-- BEGIN RECORDS --
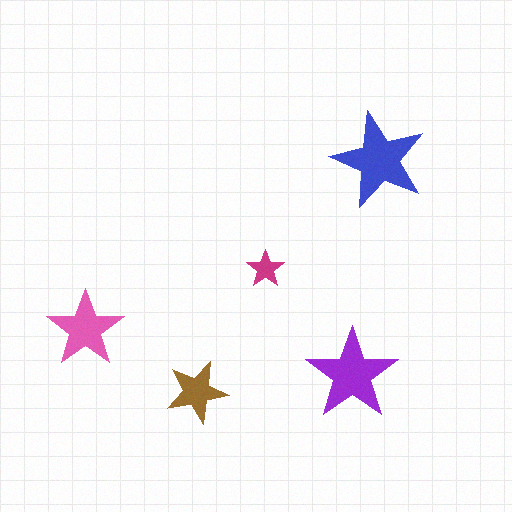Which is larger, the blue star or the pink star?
The blue one.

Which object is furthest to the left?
The pink star is leftmost.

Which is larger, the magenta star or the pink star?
The pink one.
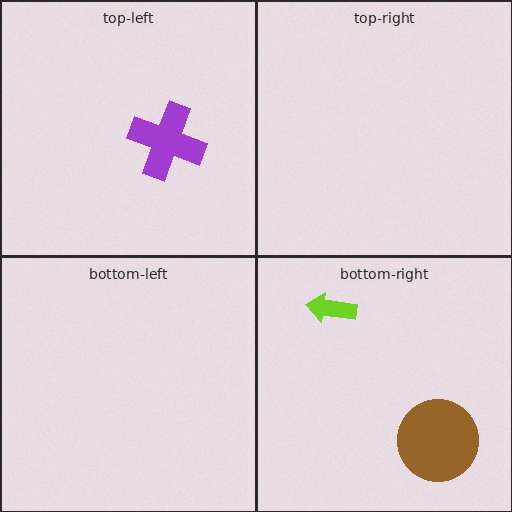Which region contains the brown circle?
The bottom-right region.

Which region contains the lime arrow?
The bottom-right region.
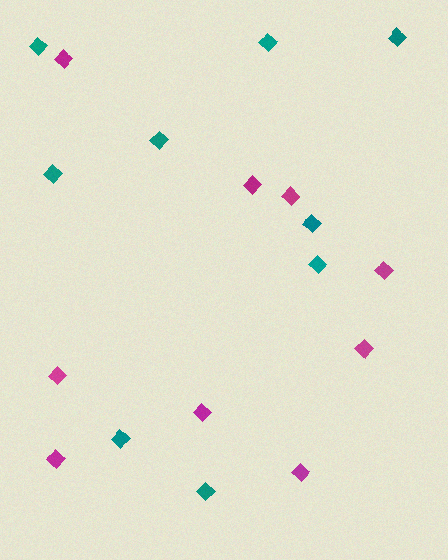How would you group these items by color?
There are 2 groups: one group of magenta diamonds (9) and one group of teal diamonds (9).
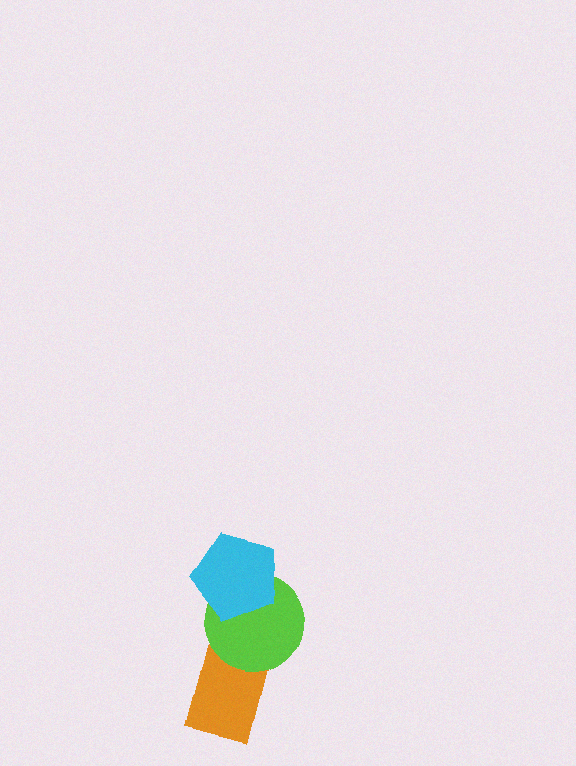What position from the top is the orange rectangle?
The orange rectangle is 3rd from the top.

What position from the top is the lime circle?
The lime circle is 2nd from the top.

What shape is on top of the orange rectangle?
The lime circle is on top of the orange rectangle.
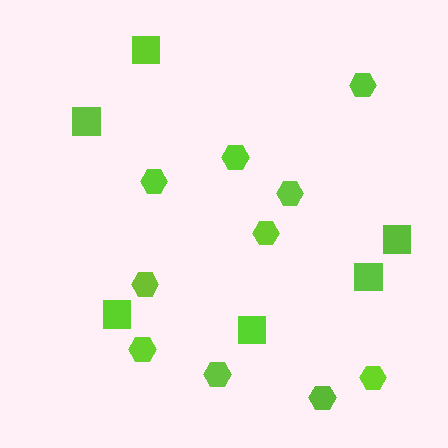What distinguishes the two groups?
There are 2 groups: one group of hexagons (10) and one group of squares (6).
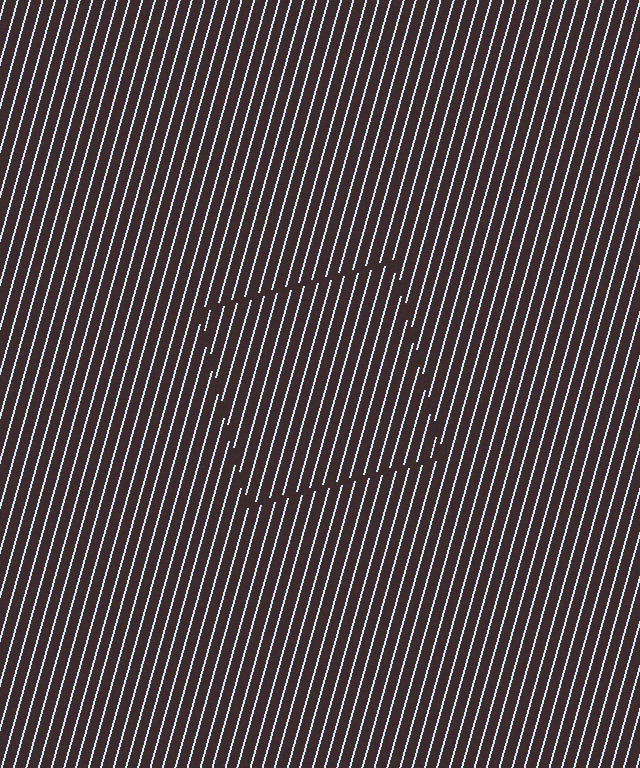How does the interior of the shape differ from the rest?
The interior of the shape contains the same grating, shifted by half a period — the contour is defined by the phase discontinuity where line-ends from the inner and outer gratings abut.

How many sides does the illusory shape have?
4 sides — the line-ends trace a square.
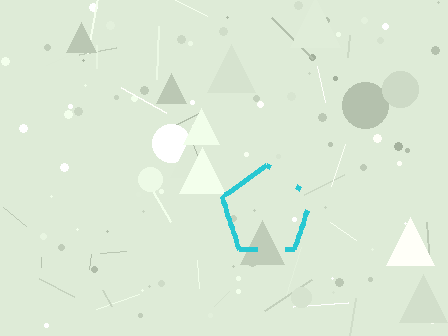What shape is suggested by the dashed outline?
The dashed outline suggests a pentagon.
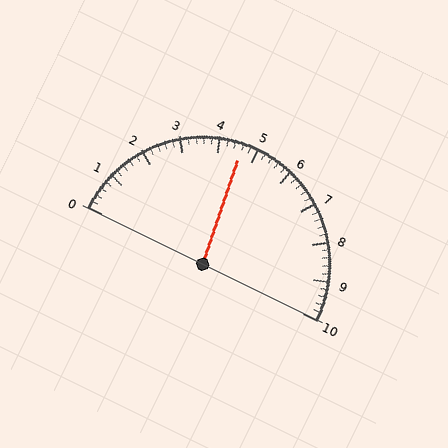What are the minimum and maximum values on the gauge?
The gauge ranges from 0 to 10.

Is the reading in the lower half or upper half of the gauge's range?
The reading is in the lower half of the range (0 to 10).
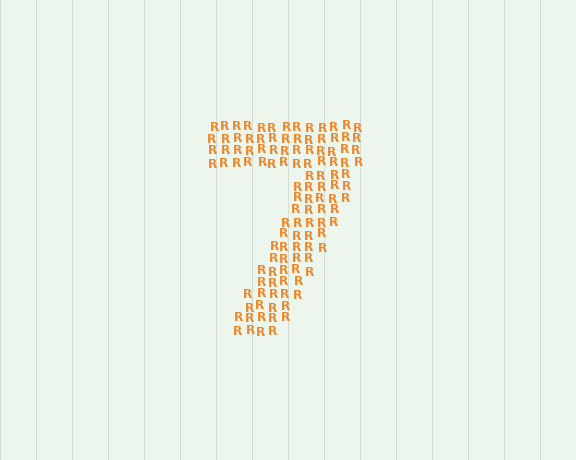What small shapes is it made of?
It is made of small letter R's.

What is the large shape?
The large shape is the digit 7.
-- END RECORDS --
DO THIS. Reproduce every record above exactly, but leave out the pictures.

SOLUTION.
Which is larger, the blue star or the pink star?
The blue one.

Which object is furthest to the left?
The pink star is leftmost.

Which is larger, the magenta star or the pink star?
The pink one.
Which region contains the brown circle?
The bottom-right region.

Which region contains the lime arrow?
The bottom-right region.
How would you group these items by color?
There are 2 groups: one group of magenta diamonds (9) and one group of teal diamonds (9).
What position from the top is the orange rectangle?
The orange rectangle is 3rd from the top.

What position from the top is the lime circle?
The lime circle is 2nd from the top.

What shape is on top of the orange rectangle?
The lime circle is on top of the orange rectangle.
What distinguishes the two groups?
There are 2 groups: one group of hexagons (10) and one group of squares (6).
How does the interior of the shape differ from the rest?
The interior of the shape contains the same grating, shifted by half a period — the contour is defined by the phase discontinuity where line-ends from the inner and outer gratings abut.

How many sides does the illusory shape have?
4 sides — the line-ends trace a square.
What shape is suggested by the dashed outline?
The dashed outline suggests a pentagon.
What are the minimum and maximum values on the gauge?
The gauge ranges from 0 to 10.

Is the reading in the lower half or upper half of the gauge's range?
The reading is in the lower half of the range (0 to 10).
What small shapes is it made of?
It is made of small letter R's.

What is the large shape?
The large shape is the digit 7.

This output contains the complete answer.